DATA PROVIDED:
=-=-=
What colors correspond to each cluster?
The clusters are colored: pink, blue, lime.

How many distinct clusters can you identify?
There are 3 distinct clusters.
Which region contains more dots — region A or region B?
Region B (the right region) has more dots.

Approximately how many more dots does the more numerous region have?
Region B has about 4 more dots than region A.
=-=-=
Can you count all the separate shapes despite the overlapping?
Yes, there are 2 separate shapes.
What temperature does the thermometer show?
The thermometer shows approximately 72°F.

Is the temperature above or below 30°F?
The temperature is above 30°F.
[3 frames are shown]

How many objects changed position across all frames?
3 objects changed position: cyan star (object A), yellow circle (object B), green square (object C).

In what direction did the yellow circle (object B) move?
=-=-=
THE EXERCISE: Above are the records; print exactly the lines from the line with "[3 frames are shown]" to the line with "In what direction", including both, and nothing else.

OUTPUT OF THE EXERCISE:
[3 frames are shown]

How many objects changed position across all frames?
3 objects changed position: cyan star (object A), yellow circle (object B), green square (object C).

In what direction did the yellow circle (object B) move?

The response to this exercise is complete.